▼

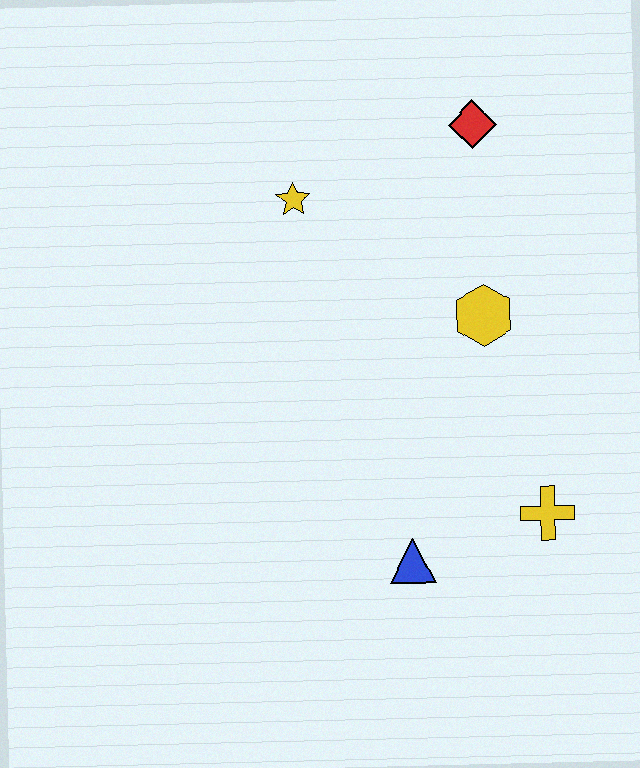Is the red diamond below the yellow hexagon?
No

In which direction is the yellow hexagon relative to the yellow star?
The yellow hexagon is to the right of the yellow star.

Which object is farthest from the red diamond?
The blue triangle is farthest from the red diamond.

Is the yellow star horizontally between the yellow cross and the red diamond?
No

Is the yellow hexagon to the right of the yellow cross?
No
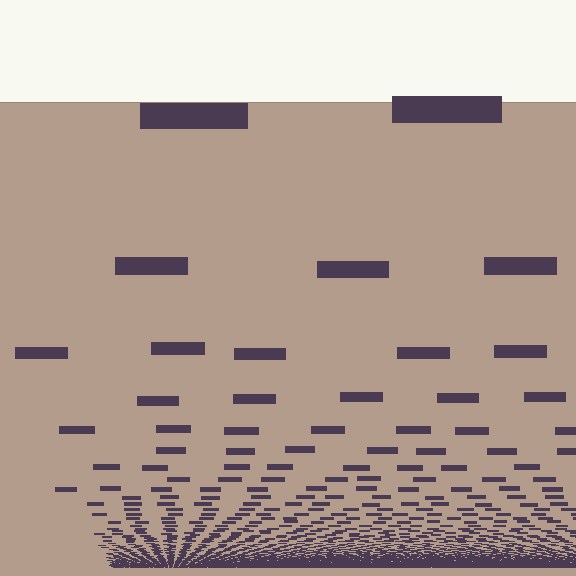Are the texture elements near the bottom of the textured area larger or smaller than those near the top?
Smaller. The gradient is inverted — elements near the bottom are smaller and denser.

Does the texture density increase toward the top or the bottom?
Density increases toward the bottom.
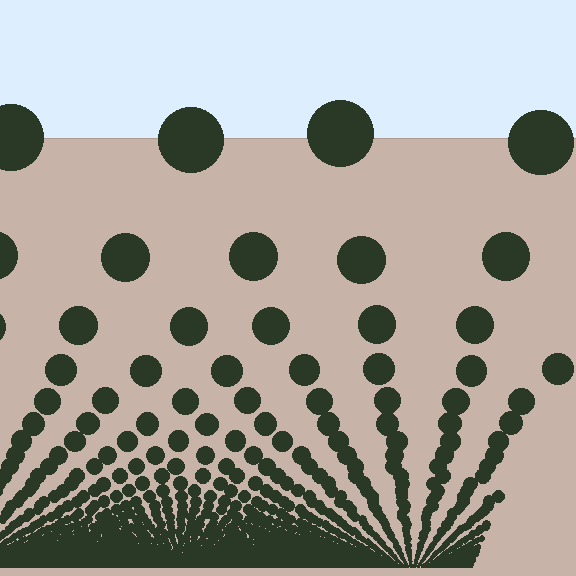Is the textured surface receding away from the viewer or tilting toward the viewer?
The surface appears to tilt toward the viewer. Texture elements get larger and sparser toward the top.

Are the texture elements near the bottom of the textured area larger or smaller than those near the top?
Smaller. The gradient is inverted — elements near the bottom are smaller and denser.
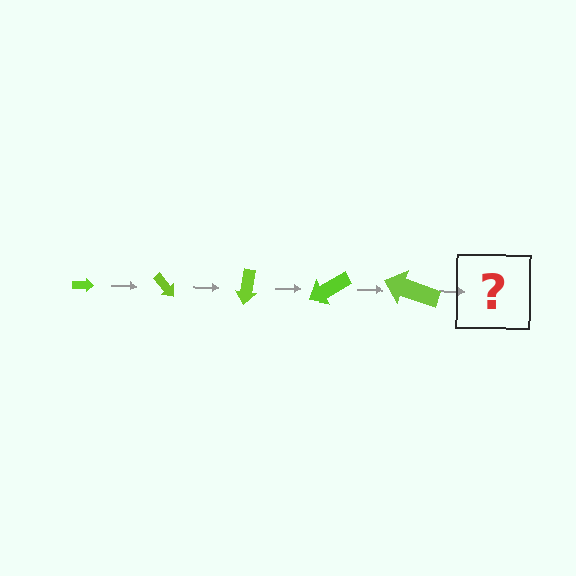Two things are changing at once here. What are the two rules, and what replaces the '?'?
The two rules are that the arrow grows larger each step and it rotates 50 degrees clockwise each step. The '?' should be an arrow, larger than the previous one and rotated 250 degrees clockwise from the start.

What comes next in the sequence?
The next element should be an arrow, larger than the previous one and rotated 250 degrees clockwise from the start.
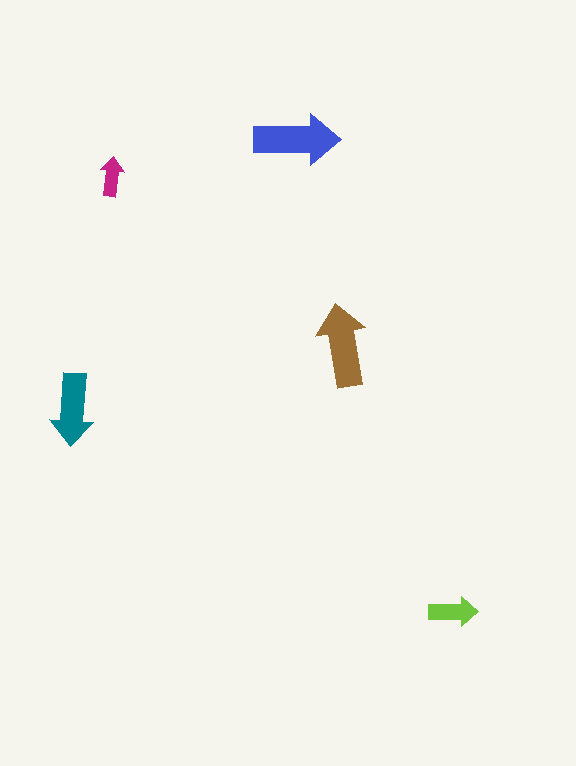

▲

=== Required work ===
Copy each line exactly, and leave the pictures out of your copy.

=== Final result ===
Is the red diamond below the yellow hexagon?
No

In which direction is the yellow hexagon relative to the yellow star?
The yellow hexagon is to the right of the yellow star.

Which object is farthest from the red diamond?
The blue triangle is farthest from the red diamond.

Is the yellow star horizontally between the yellow cross and the red diamond?
No

Is the yellow hexagon to the right of the yellow cross?
No
Are the texture elements near the bottom of the textured area larger or smaller than those near the top?
Smaller. The gradient is inverted — elements near the bottom are smaller and denser.

Does the texture density increase toward the top or the bottom?
Density increases toward the bottom.
Is the textured surface receding away from the viewer or tilting toward the viewer?
The surface appears to tilt toward the viewer. Texture elements get larger and sparser toward the top.

Are the texture elements near the bottom of the textured area larger or smaller than those near the top?
Smaller. The gradient is inverted — elements near the bottom are smaller and denser.
Two things are changing at once here. What are the two rules, and what replaces the '?'?
The two rules are that the arrow grows larger each step and it rotates 50 degrees clockwise each step. The '?' should be an arrow, larger than the previous one and rotated 250 degrees clockwise from the start.

What comes next in the sequence?
The next element should be an arrow, larger than the previous one and rotated 250 degrees clockwise from the start.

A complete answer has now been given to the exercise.